Source data:

┌──

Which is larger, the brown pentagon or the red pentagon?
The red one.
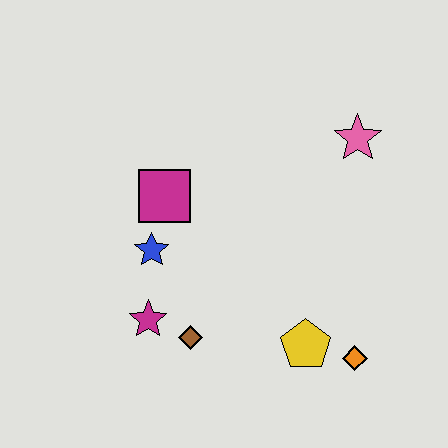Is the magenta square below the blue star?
No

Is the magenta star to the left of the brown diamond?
Yes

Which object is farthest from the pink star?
The magenta star is farthest from the pink star.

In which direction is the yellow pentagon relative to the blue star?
The yellow pentagon is to the right of the blue star.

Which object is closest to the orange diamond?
The yellow pentagon is closest to the orange diamond.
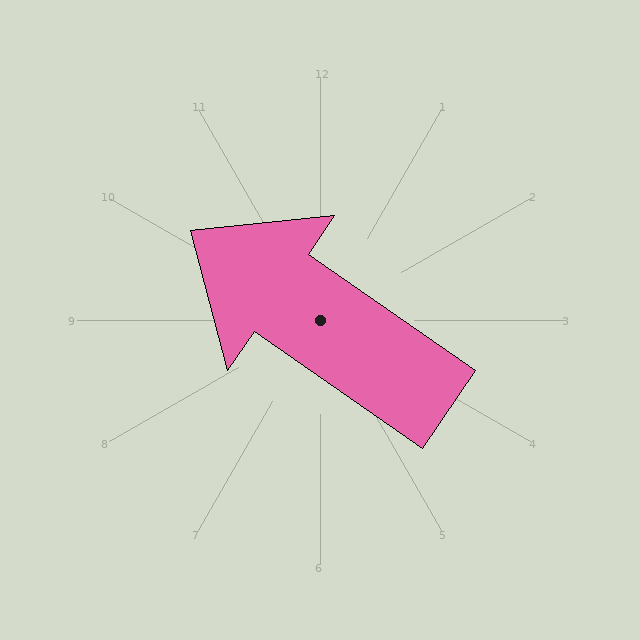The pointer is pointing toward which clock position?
Roughly 10 o'clock.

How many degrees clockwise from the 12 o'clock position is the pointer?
Approximately 305 degrees.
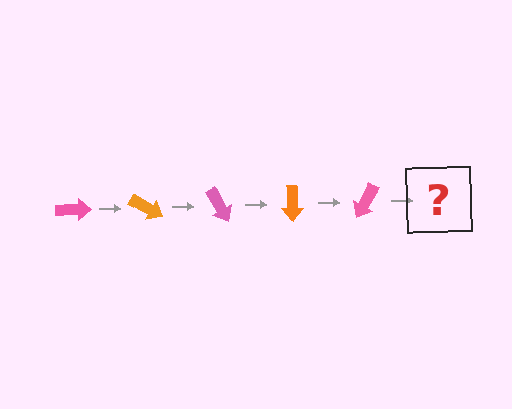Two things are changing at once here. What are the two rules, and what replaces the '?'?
The two rules are that it rotates 30 degrees clockwise each step and the color cycles through pink and orange. The '?' should be an orange arrow, rotated 150 degrees clockwise from the start.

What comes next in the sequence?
The next element should be an orange arrow, rotated 150 degrees clockwise from the start.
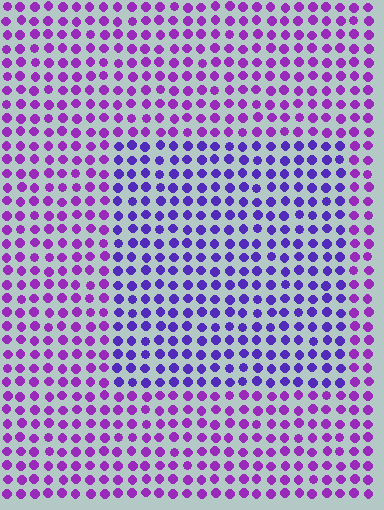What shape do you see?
I see a rectangle.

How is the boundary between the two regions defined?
The boundary is defined purely by a slight shift in hue (about 30 degrees). Spacing, size, and orientation are identical on both sides.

└──

Instructions for the task
Pictures stay out; retype only the lines from the line containing "What shape do you see?" through the end of the listing, inclusive, exactly as they appear.

Complete response
What shape do you see?
I see a rectangle.

How is the boundary between the two regions defined?
The boundary is defined purely by a slight shift in hue (about 30 degrees). Spacing, size, and orientation are identical on both sides.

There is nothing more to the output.